TASK REQUIREMENTS: Return the listing below exactly, with the pictures dropped.

Data entries:
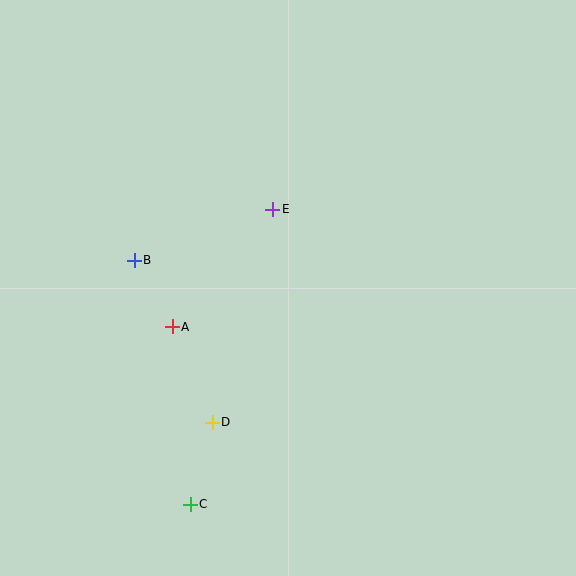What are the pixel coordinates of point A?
Point A is at (172, 327).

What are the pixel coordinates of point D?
Point D is at (212, 422).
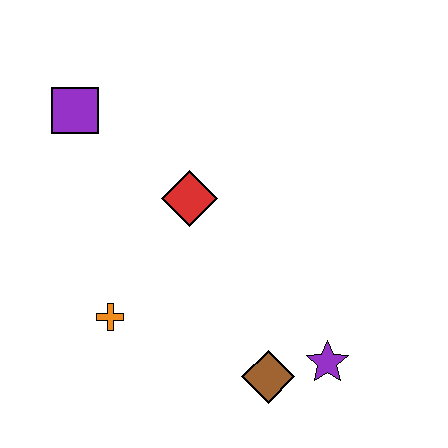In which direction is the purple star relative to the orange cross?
The purple star is to the right of the orange cross.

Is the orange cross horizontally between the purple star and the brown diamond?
No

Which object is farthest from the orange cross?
The purple star is farthest from the orange cross.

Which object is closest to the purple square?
The red diamond is closest to the purple square.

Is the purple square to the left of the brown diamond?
Yes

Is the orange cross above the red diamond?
No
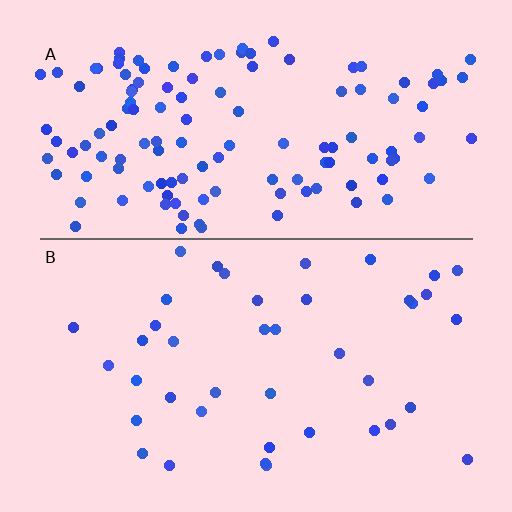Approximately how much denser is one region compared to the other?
Approximately 3.1× — region A over region B.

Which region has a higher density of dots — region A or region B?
A (the top).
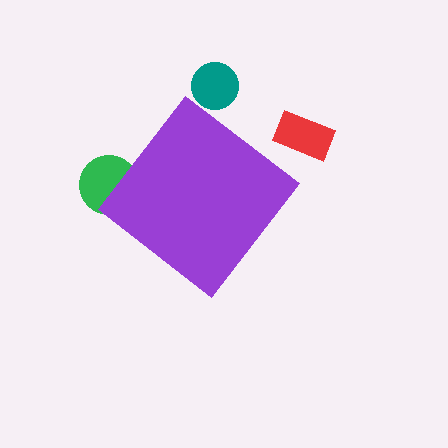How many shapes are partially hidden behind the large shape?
1 shape is partially hidden.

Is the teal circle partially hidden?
No, the teal circle is fully visible.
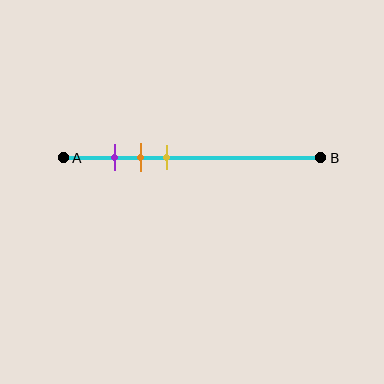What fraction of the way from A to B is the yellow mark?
The yellow mark is approximately 40% (0.4) of the way from A to B.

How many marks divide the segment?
There are 3 marks dividing the segment.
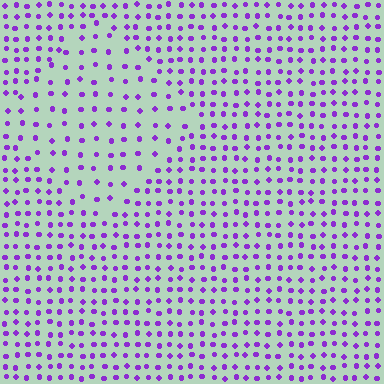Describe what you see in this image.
The image contains small purple elements arranged at two different densities. A diamond-shaped region is visible where the elements are less densely packed than the surrounding area.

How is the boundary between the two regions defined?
The boundary is defined by a change in element density (approximately 1.8x ratio). All elements are the same color, size, and shape.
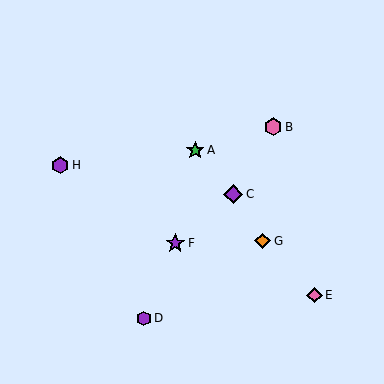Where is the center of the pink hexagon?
The center of the pink hexagon is at (273, 127).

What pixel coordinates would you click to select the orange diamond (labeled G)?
Click at (263, 241) to select the orange diamond G.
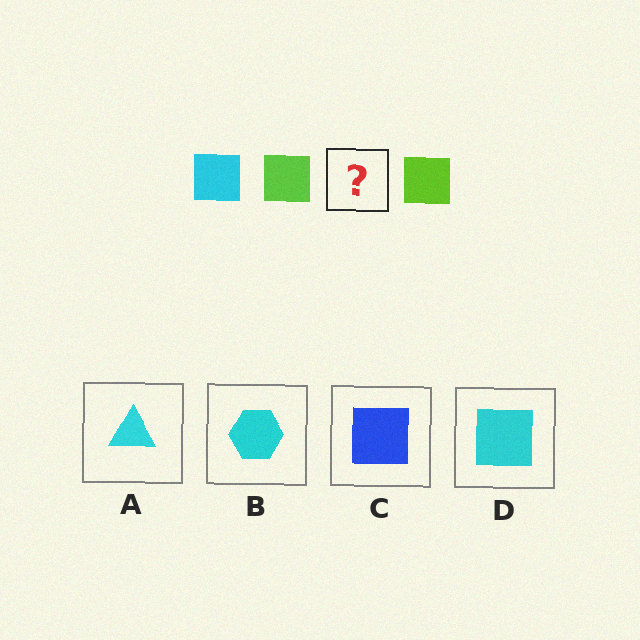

FULL ANSWER:
What are the pixel coordinates of point A?
Point A is at (172, 327).

What are the pixel coordinates of point D?
Point D is at (212, 422).
In which direction is the purple star relative to the orange cross?
The purple star is to the right of the orange cross.

Is the orange cross horizontally between the purple star and the brown diamond?
No

Which object is farthest from the orange cross?
The purple star is farthest from the orange cross.

Which object is closest to the purple square?
The red diamond is closest to the purple square.

Is the purple square to the left of the brown diamond?
Yes

Is the orange cross above the red diamond?
No
Approximately how much denser is one region compared to the other?
Approximately 3.1× — region A over region B.

Which region has a higher density of dots — region A or region B?
A (the top).
How many shapes are partially hidden behind the large shape?
1 shape is partially hidden.

Is the teal circle partially hidden?
No, the teal circle is fully visible.
What fraction of the way from A to B is the yellow mark?
The yellow mark is approximately 40% (0.4) of the way from A to B.

How many marks divide the segment?
There are 3 marks dividing the segment.
Describe what you see in this image.
The image contains small purple elements arranged at two different densities. A diamond-shaped region is visible where the elements are less densely packed than the surrounding area.

How is the boundary between the two regions defined?
The boundary is defined by a change in element density (approximately 1.8x ratio). All elements are the same color, size, and shape.
Where is the center of the pink hexagon?
The center of the pink hexagon is at (273, 127).

What pixel coordinates would you click to select the orange diamond (labeled G)?
Click at (263, 241) to select the orange diamond G.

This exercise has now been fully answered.